● **What the task requires**
Leave out pictures; repeat exactly the lines from the "Which cluster is the most sparsely" line through the last of the data below.

● **Data to use**
————

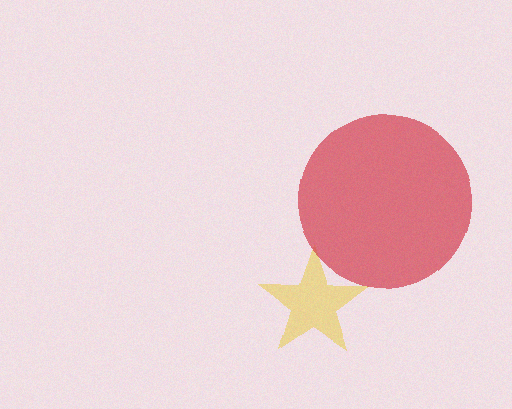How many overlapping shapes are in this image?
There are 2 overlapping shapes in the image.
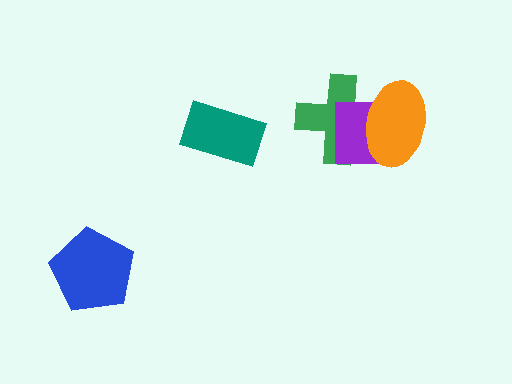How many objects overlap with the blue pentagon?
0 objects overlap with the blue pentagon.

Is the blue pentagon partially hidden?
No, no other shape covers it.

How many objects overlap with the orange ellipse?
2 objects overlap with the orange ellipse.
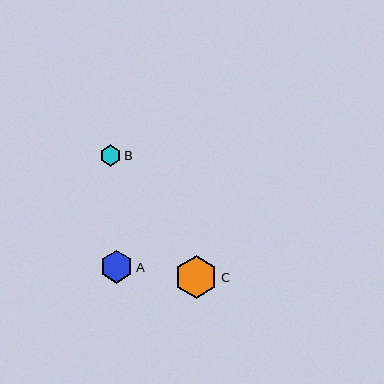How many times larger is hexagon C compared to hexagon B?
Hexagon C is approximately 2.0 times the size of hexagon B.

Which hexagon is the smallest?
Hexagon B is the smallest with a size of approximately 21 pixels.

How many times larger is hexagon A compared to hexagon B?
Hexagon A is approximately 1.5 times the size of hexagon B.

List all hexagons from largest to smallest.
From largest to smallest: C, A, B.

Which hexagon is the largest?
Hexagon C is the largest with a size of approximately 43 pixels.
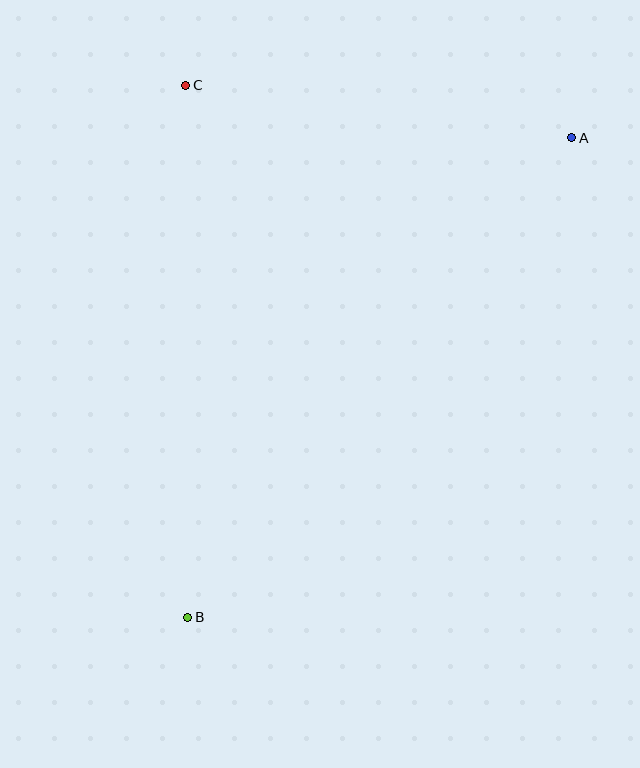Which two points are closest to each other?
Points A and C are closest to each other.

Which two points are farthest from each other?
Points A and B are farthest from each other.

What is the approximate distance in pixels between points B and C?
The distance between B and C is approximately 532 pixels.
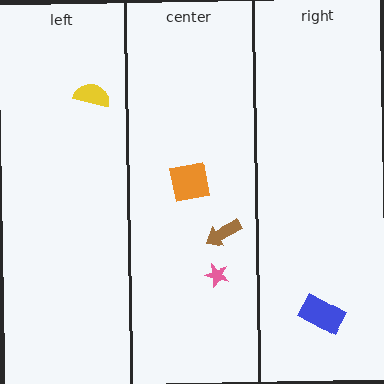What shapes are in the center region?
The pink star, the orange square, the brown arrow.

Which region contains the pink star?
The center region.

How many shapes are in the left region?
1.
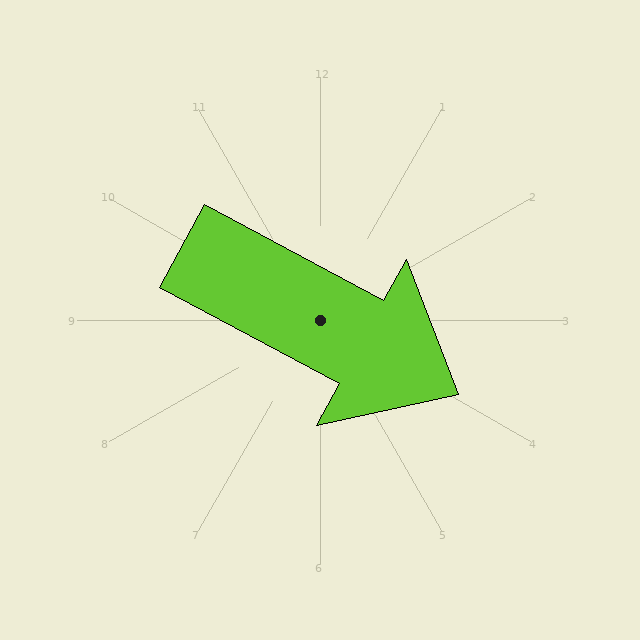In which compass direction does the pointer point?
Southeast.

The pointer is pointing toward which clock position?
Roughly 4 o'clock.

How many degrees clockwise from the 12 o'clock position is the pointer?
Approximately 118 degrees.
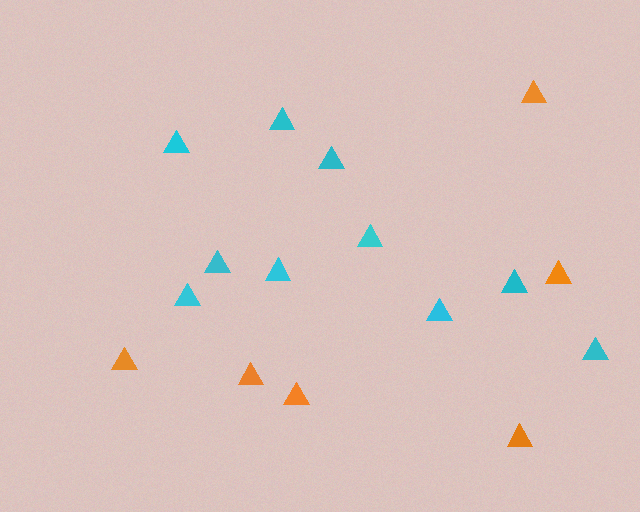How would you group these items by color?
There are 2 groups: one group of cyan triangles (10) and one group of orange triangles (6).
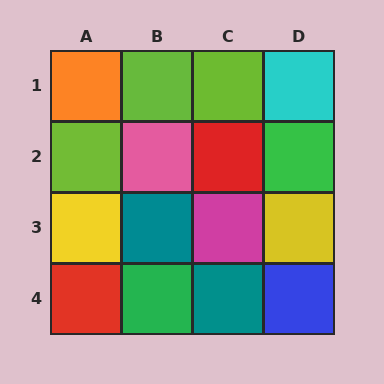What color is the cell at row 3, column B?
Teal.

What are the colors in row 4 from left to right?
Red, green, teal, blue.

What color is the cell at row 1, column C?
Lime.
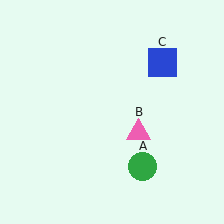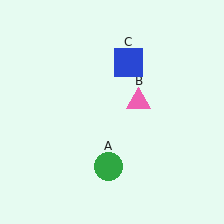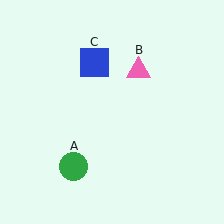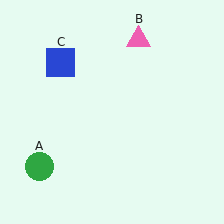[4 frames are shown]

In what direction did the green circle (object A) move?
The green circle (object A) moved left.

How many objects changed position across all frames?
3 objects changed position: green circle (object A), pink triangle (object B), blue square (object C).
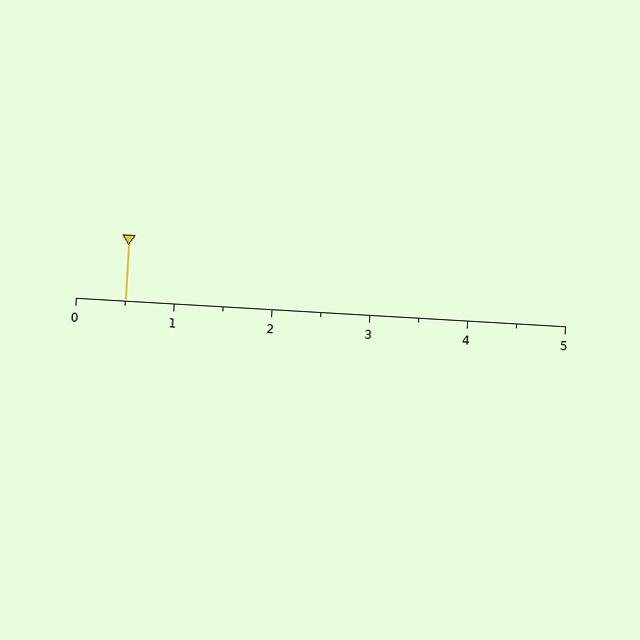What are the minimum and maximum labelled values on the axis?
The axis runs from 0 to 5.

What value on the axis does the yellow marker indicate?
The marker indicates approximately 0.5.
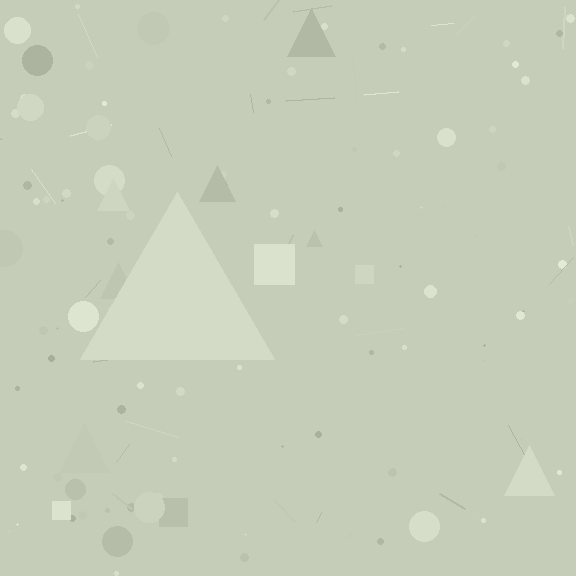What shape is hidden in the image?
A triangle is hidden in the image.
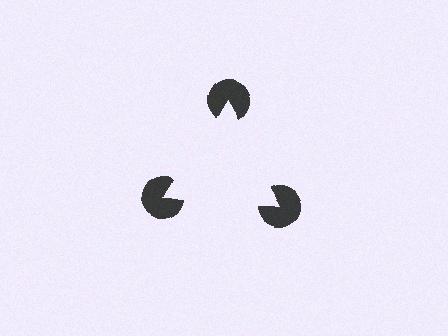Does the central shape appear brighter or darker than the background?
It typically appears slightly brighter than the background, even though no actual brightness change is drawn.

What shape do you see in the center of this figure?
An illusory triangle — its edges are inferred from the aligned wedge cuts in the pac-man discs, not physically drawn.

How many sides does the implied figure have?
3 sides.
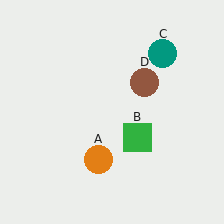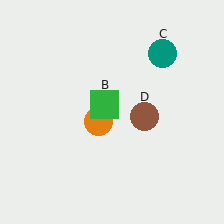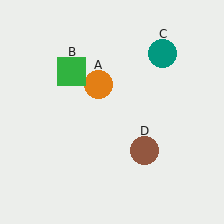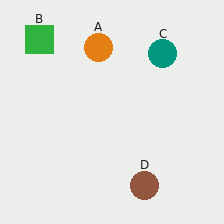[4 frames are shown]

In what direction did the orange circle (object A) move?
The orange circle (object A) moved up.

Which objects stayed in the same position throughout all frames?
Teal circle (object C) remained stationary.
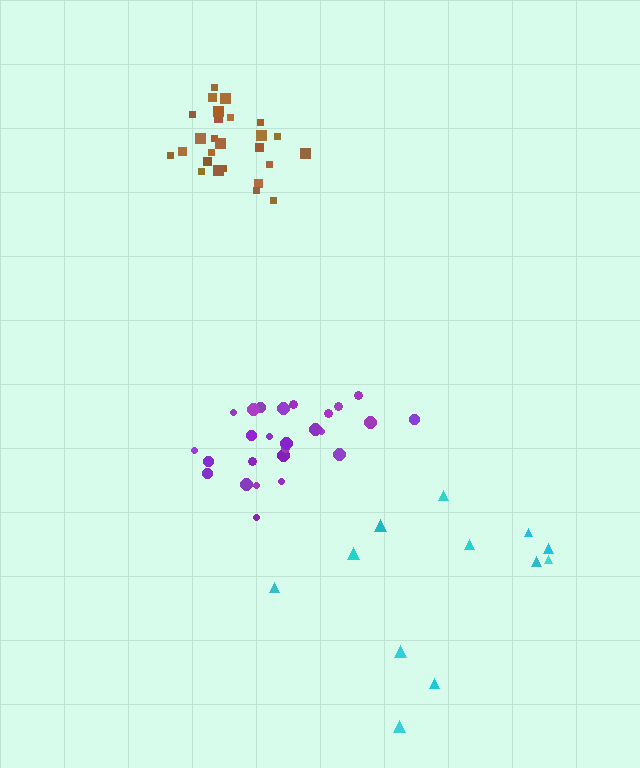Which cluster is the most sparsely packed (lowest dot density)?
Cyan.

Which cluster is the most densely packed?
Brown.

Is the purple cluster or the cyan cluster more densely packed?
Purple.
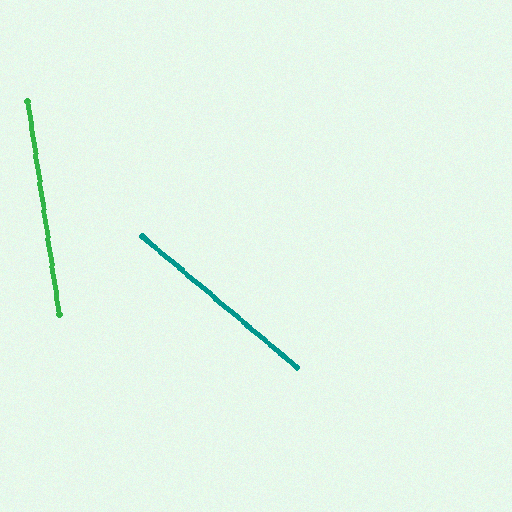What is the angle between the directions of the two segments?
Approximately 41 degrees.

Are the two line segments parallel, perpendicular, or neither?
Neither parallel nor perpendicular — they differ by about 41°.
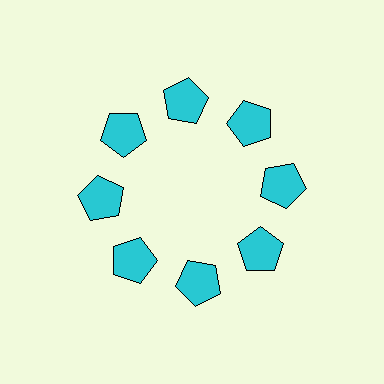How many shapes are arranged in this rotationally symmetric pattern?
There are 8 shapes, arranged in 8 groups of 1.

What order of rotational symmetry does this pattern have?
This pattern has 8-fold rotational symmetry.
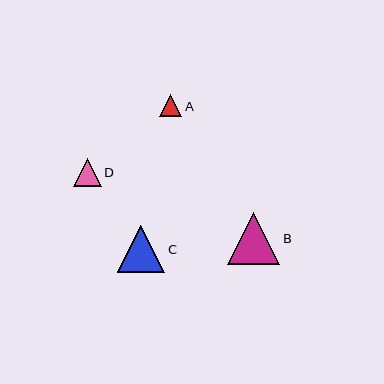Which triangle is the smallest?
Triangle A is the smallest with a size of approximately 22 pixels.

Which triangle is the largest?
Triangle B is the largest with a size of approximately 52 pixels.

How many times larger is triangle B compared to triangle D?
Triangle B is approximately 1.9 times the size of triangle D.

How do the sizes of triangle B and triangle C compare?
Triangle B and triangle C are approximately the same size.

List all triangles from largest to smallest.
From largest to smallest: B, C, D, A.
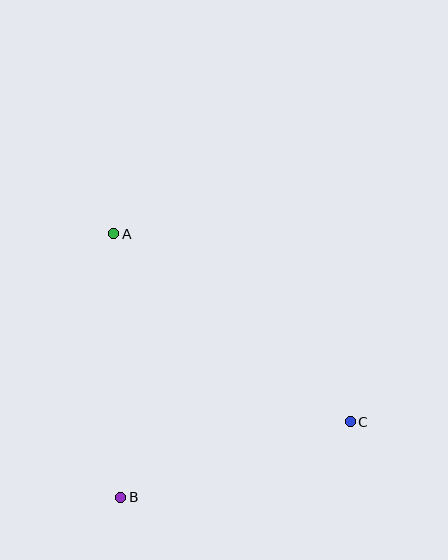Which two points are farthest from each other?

————

● **Solution to this problem**
Which cluster is the most sparsely packed (lowest dot density)?
Cyan.

Which cluster is the most densely packed?
Brown.

Is the purple cluster or the cyan cluster more densely packed?
Purple.
What is the angle between the directions of the two segments?
Approximately 41 degrees.

Are the two line segments parallel, perpendicular, or neither?
Neither parallel nor perpendicular — they differ by about 41°.
How many shapes are arranged in this rotationally symmetric pattern?
There are 8 shapes, arranged in 8 groups of 1.

What order of rotational symmetry does this pattern have?
This pattern has 8-fold rotational symmetry.
Which triangle is the smallest?
Triangle A is the smallest with a size of approximately 22 pixels.

Which triangle is the largest?
Triangle B is the largest with a size of approximately 52 pixels.

How many times larger is triangle B compared to triangle D?
Triangle B is approximately 1.9 times the size of triangle D.

How do the sizes of triangle B and triangle C compare?
Triangle B and triangle C are approximately the same size.

List all triangles from largest to smallest.
From largest to smallest: B, C, D, A.
Which two points are farthest from each other?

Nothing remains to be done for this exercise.